■ Input for this task

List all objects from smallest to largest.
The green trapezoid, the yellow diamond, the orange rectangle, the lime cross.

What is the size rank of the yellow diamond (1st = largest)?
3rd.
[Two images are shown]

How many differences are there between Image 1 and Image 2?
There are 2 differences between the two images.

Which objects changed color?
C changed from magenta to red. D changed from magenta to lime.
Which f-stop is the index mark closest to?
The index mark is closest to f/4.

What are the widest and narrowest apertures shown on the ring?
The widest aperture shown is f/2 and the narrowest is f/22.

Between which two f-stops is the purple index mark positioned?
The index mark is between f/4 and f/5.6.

---

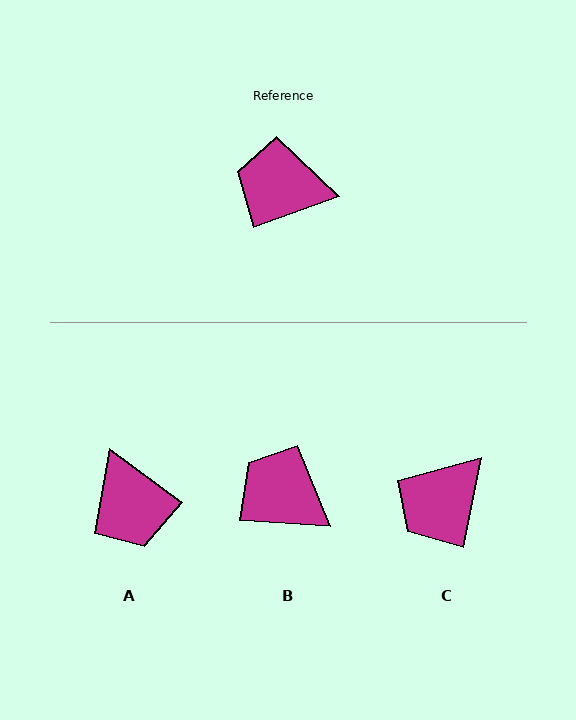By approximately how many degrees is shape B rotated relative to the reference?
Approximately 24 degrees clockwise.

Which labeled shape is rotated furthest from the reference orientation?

■ Directions
Copy nothing but the lines above from the one with "By approximately how" to the one with "Which labeled shape", inclusive, word for word. Leave every picture out.

■ Answer
By approximately how many degrees is shape B rotated relative to the reference?
Approximately 24 degrees clockwise.

Which labeled shape is rotated furthest from the reference orientation?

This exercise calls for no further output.